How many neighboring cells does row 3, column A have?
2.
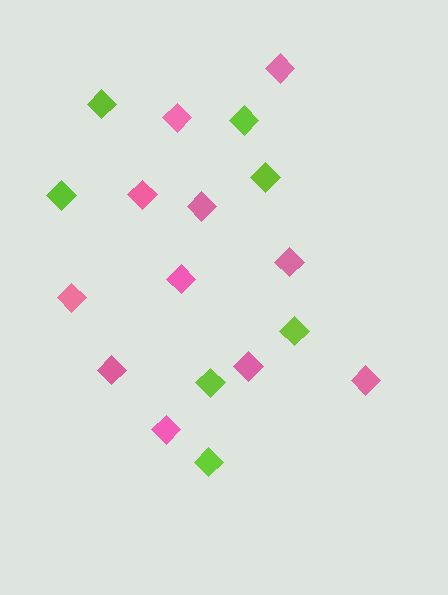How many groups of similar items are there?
There are 2 groups: one group of pink diamonds (11) and one group of lime diamonds (7).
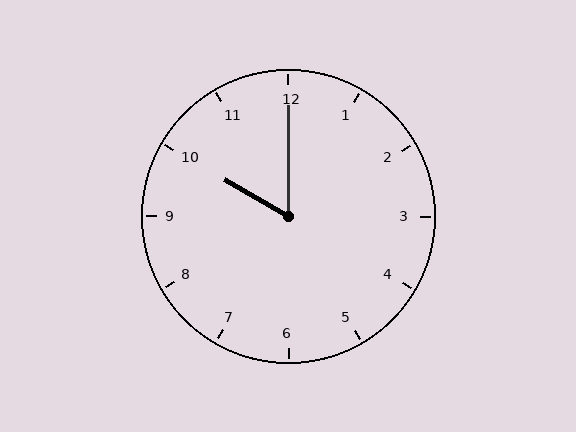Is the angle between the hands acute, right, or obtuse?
It is acute.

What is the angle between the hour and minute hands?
Approximately 60 degrees.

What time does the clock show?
10:00.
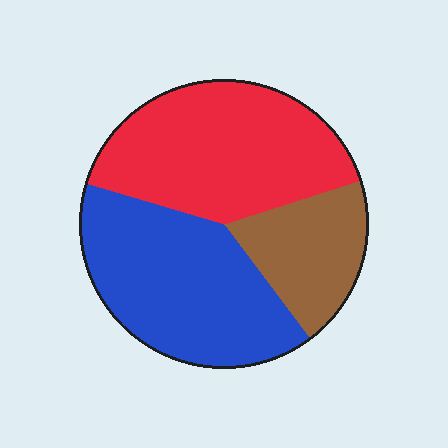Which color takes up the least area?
Brown, at roughly 20%.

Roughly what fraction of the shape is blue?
Blue takes up between a third and a half of the shape.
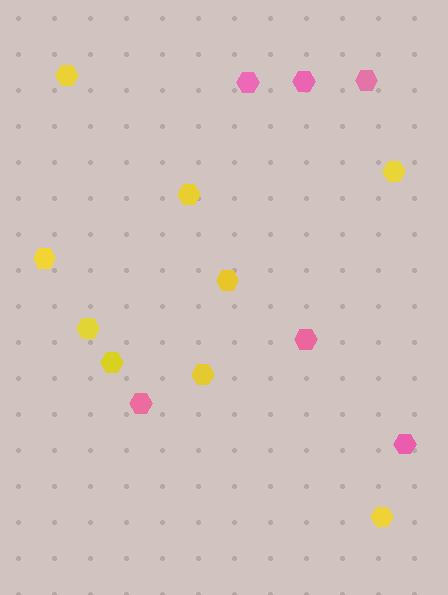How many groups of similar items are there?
There are 2 groups: one group of yellow hexagons (9) and one group of pink hexagons (6).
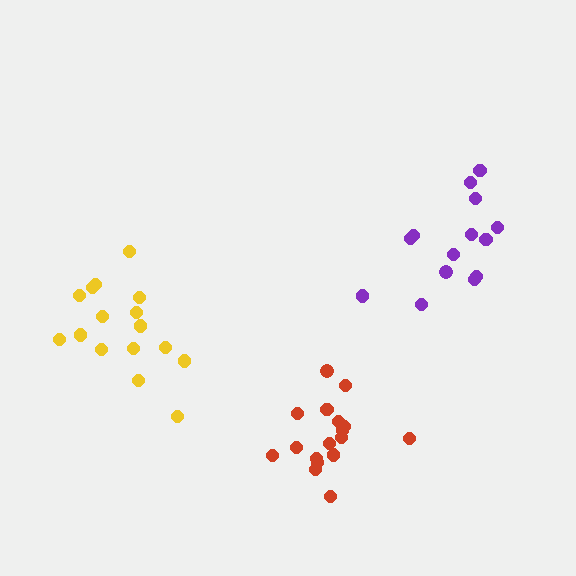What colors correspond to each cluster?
The clusters are colored: red, yellow, purple.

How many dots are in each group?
Group 1: 17 dots, Group 2: 16 dots, Group 3: 14 dots (47 total).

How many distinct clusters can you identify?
There are 3 distinct clusters.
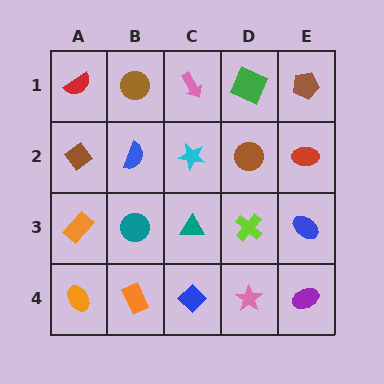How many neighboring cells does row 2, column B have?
4.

[Exercise details]
Print each line from the one containing "What colors correspond to each cluster?" through the last line of the listing, both included, exactly and with no pictures.

[Output]
What colors correspond to each cluster?
The clusters are colored: red, yellow, purple.

How many dots are in each group?
Group 1: 17 dots, Group 2: 16 dots, Group 3: 14 dots (47 total).

How many distinct clusters can you identify?
There are 3 distinct clusters.
How many neighboring cells does row 2, column B have?
4.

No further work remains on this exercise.